* Task description
Print the entries that appear below, exactly as written and without their pictures.

* Dataset records
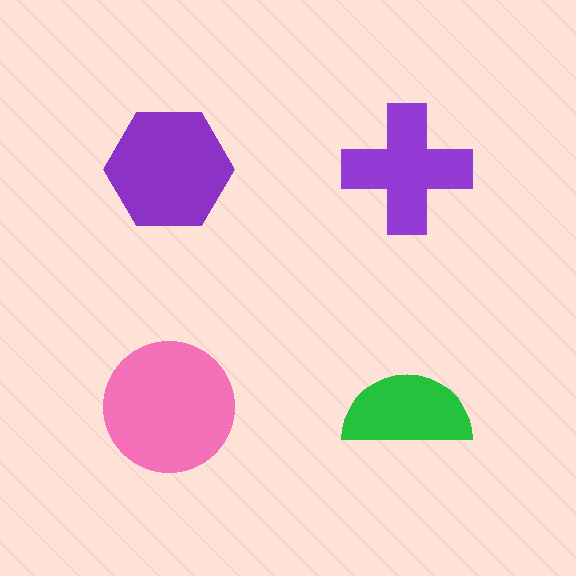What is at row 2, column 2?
A green semicircle.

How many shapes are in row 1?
2 shapes.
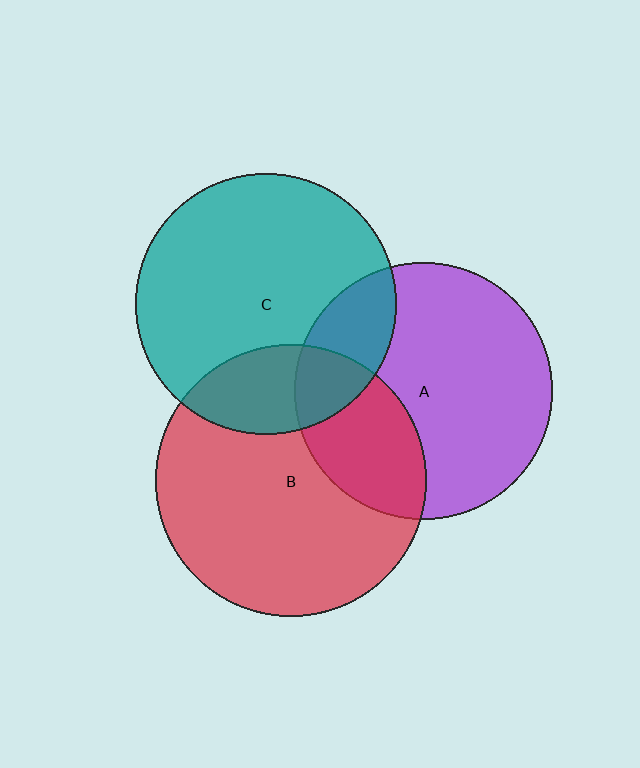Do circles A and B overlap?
Yes.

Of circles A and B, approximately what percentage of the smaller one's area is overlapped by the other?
Approximately 30%.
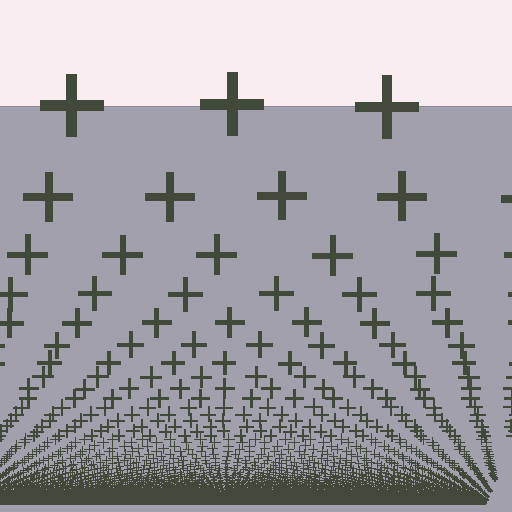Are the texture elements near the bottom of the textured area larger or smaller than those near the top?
Smaller. The gradient is inverted — elements near the bottom are smaller and denser.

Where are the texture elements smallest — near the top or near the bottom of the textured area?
Near the bottom.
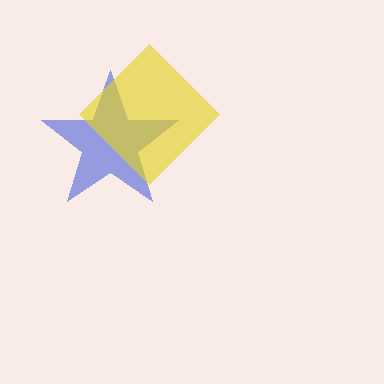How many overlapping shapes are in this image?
There are 2 overlapping shapes in the image.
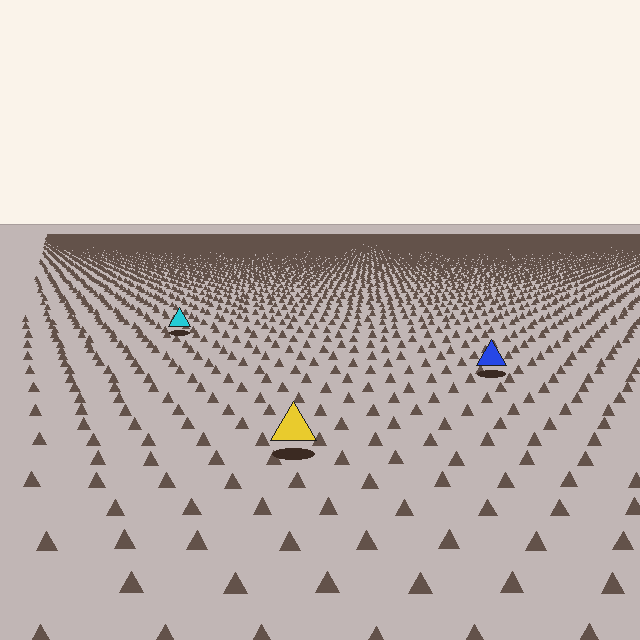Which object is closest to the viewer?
The yellow triangle is closest. The texture marks near it are larger and more spread out.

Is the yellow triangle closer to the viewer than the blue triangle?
Yes. The yellow triangle is closer — you can tell from the texture gradient: the ground texture is coarser near it.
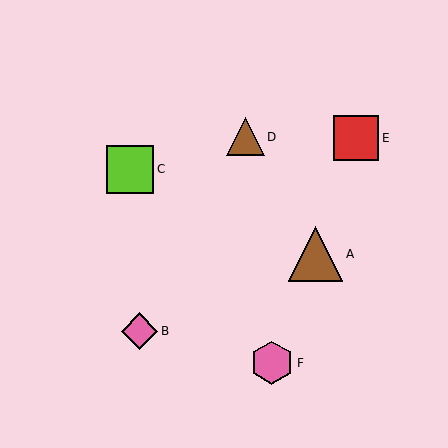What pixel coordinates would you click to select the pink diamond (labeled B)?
Click at (140, 331) to select the pink diamond B.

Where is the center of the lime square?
The center of the lime square is at (130, 169).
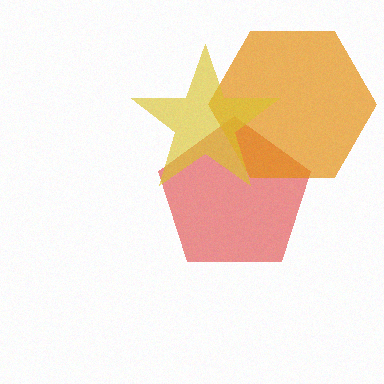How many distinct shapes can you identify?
There are 3 distinct shapes: a red pentagon, an orange hexagon, a yellow star.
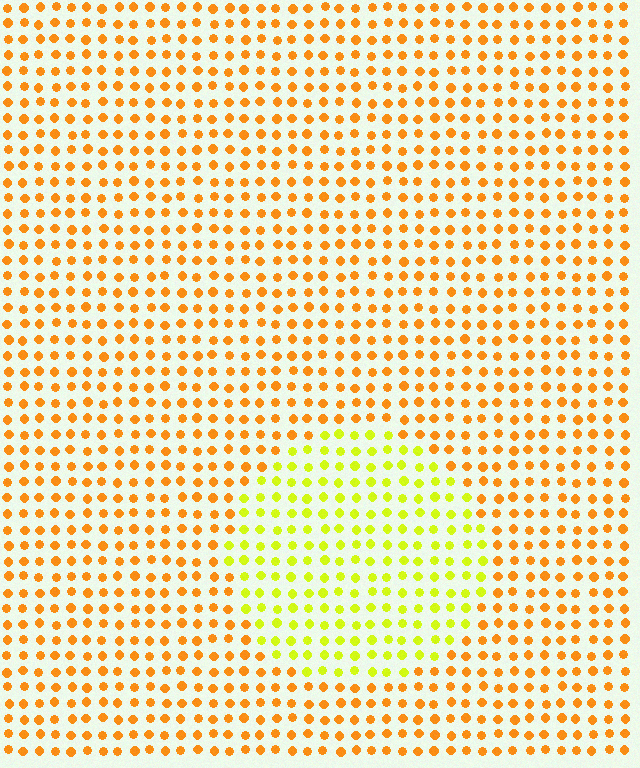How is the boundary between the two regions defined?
The boundary is defined purely by a slight shift in hue (about 39 degrees). Spacing, size, and orientation are identical on both sides.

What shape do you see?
I see a circle.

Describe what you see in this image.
The image is filled with small orange elements in a uniform arrangement. A circle-shaped region is visible where the elements are tinted to a slightly different hue, forming a subtle color boundary.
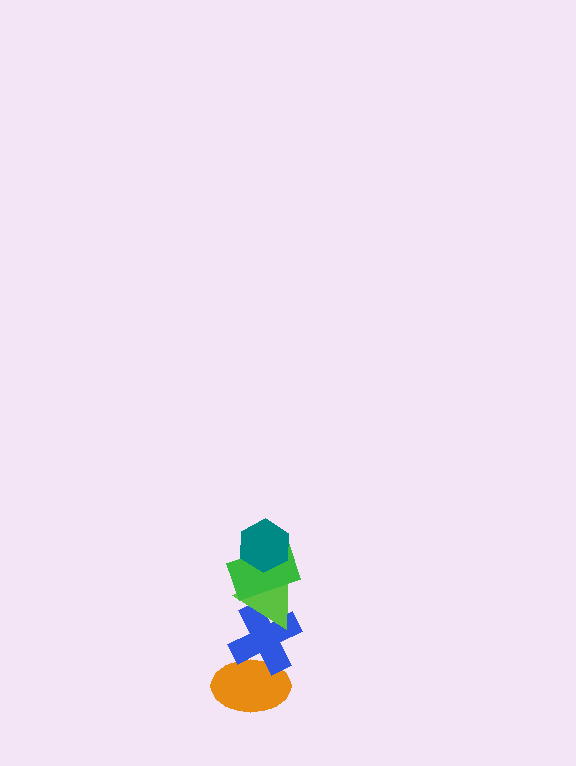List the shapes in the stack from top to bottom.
From top to bottom: the teal hexagon, the green rectangle, the lime triangle, the blue cross, the orange ellipse.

* Task response
What is at row 2, column 2?
A green semicircle.

How many shapes are in row 1?
2 shapes.
Do circles A and B overlap?
Yes.

Of circles A and B, approximately what percentage of the smaller one's area is overlapped by the other?
Approximately 30%.
Are the texture elements near the bottom of the textured area larger or smaller than those near the top?
Smaller. The gradient is inverted — elements near the bottom are smaller and denser.

Where are the texture elements smallest — near the top or near the bottom of the textured area?
Near the bottom.
How many overlapping shapes are in this image?
There are 2 overlapping shapes in the image.
Which object is closest to the viewer?
The yellow triangle is closest. The texture marks near it are larger and more spread out.

Is the yellow triangle closer to the viewer than the blue triangle?
Yes. The yellow triangle is closer — you can tell from the texture gradient: the ground texture is coarser near it.
What pixel coordinates would you click to select the pink diamond (labeled B)?
Click at (140, 331) to select the pink diamond B.

Where is the center of the lime square?
The center of the lime square is at (130, 169).
How many distinct shapes can you identify?
There are 3 distinct shapes: a red pentagon, an orange hexagon, a yellow star.
How is the boundary between the two regions defined?
The boundary is defined purely by a slight shift in hue (about 39 degrees). Spacing, size, and orientation are identical on both sides.

What shape do you see?
I see a circle.

Describe what you see in this image.
The image is filled with small orange elements in a uniform arrangement. A circle-shaped region is visible where the elements are tinted to a slightly different hue, forming a subtle color boundary.
List the shapes in the stack from top to bottom.
From top to bottom: the teal hexagon, the green rectangle, the lime triangle, the blue cross, the orange ellipse.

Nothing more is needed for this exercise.